## WRITTEN EXERCISE
Retype the line in which "Which object is the largest?" appears, then every line after it until the records end. Leave out the pictures.

## DATASET EXTRACT
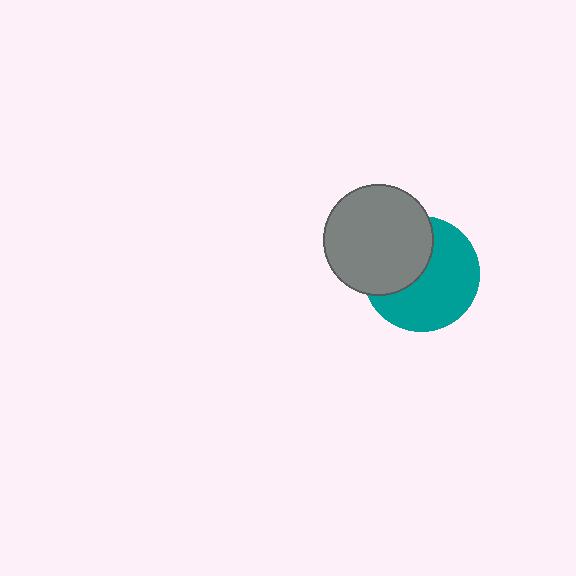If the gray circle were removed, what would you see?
You would see the complete teal circle.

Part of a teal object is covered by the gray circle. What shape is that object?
It is a circle.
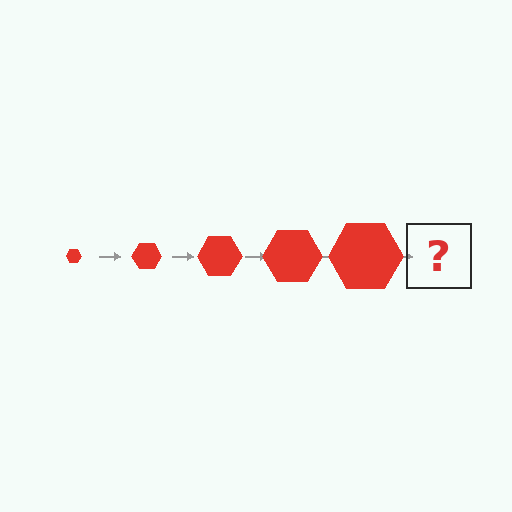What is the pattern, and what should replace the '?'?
The pattern is that the hexagon gets progressively larger each step. The '?' should be a red hexagon, larger than the previous one.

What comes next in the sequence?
The next element should be a red hexagon, larger than the previous one.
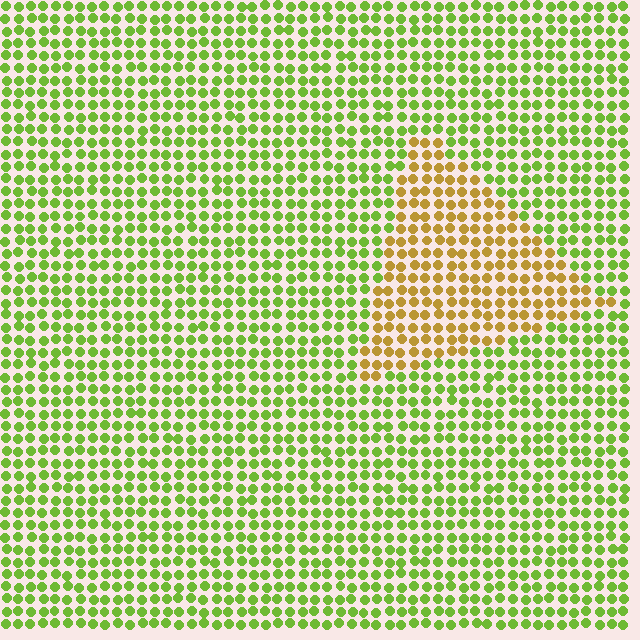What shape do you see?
I see a triangle.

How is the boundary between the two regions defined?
The boundary is defined purely by a slight shift in hue (about 50 degrees). Spacing, size, and orientation are identical on both sides.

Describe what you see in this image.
The image is filled with small lime elements in a uniform arrangement. A triangle-shaped region is visible where the elements are tinted to a slightly different hue, forming a subtle color boundary.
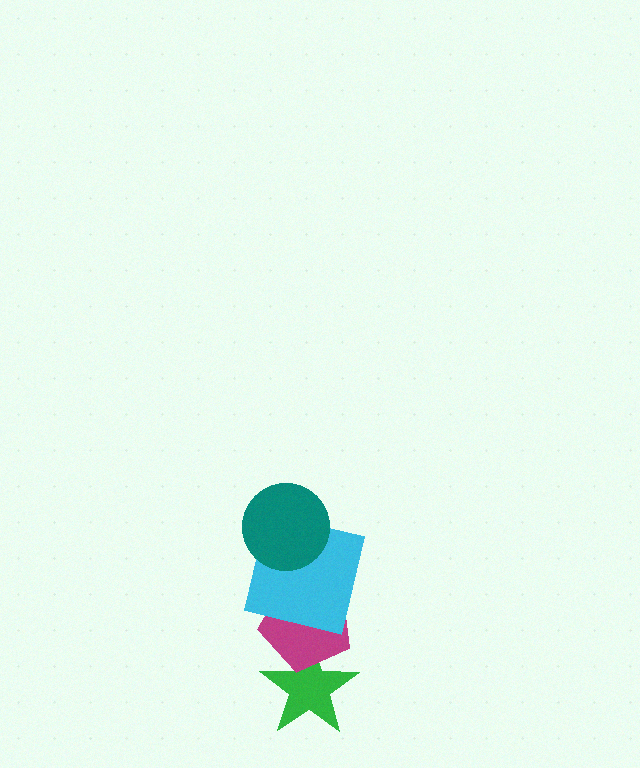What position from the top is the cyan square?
The cyan square is 2nd from the top.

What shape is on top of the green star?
The magenta pentagon is on top of the green star.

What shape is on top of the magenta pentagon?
The cyan square is on top of the magenta pentagon.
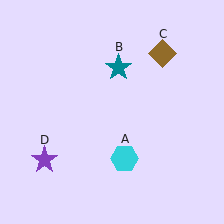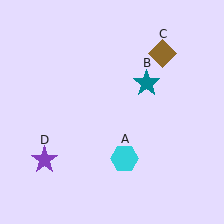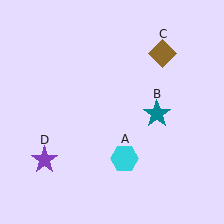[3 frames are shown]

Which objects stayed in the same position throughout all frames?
Cyan hexagon (object A) and brown diamond (object C) and purple star (object D) remained stationary.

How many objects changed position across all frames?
1 object changed position: teal star (object B).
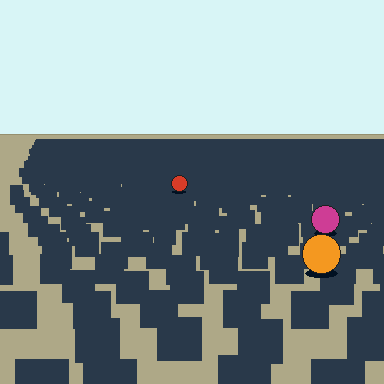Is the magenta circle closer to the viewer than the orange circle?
No. The orange circle is closer — you can tell from the texture gradient: the ground texture is coarser near it.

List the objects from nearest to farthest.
From nearest to farthest: the orange circle, the magenta circle, the red circle.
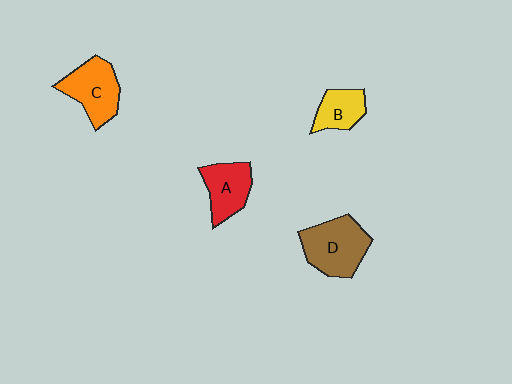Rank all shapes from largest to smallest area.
From largest to smallest: D (brown), C (orange), A (red), B (yellow).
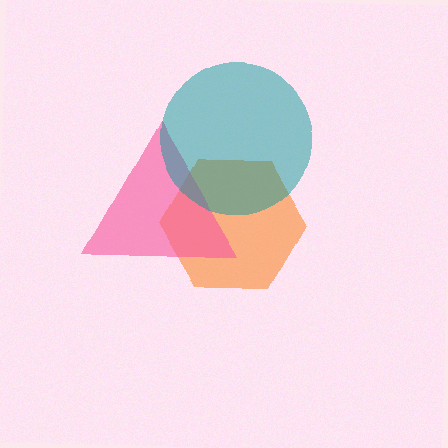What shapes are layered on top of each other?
The layered shapes are: an orange hexagon, a pink triangle, a teal circle.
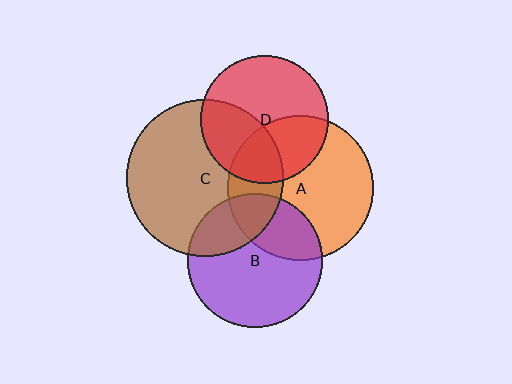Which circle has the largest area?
Circle C (brown).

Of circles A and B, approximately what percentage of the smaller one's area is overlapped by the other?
Approximately 30%.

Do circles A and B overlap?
Yes.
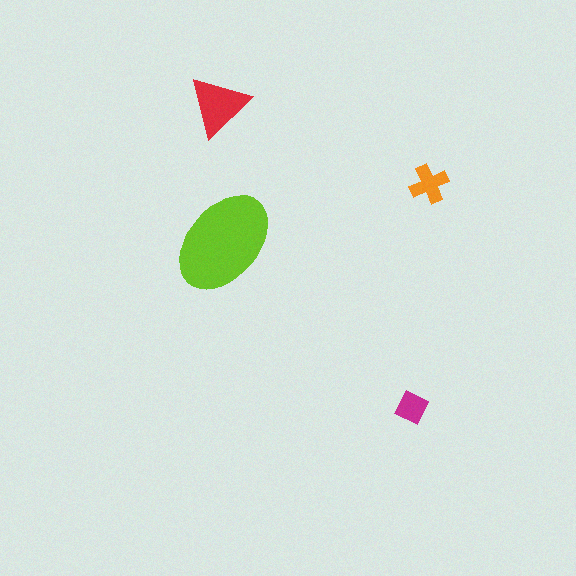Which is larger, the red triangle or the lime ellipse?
The lime ellipse.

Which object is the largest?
The lime ellipse.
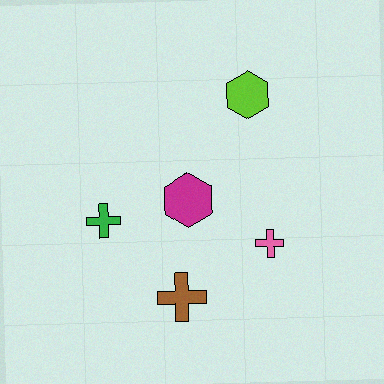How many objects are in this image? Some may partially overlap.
There are 5 objects.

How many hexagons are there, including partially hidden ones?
There are 2 hexagons.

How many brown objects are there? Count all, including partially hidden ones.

## SOLVED EXERCISE
Which object is the largest?
The lime ellipse.
How many objects are in this image? Some may partially overlap.
There are 5 objects.

How many hexagons are there, including partially hidden ones?
There are 2 hexagons.

How many brown objects are there? Count all, including partially hidden ones.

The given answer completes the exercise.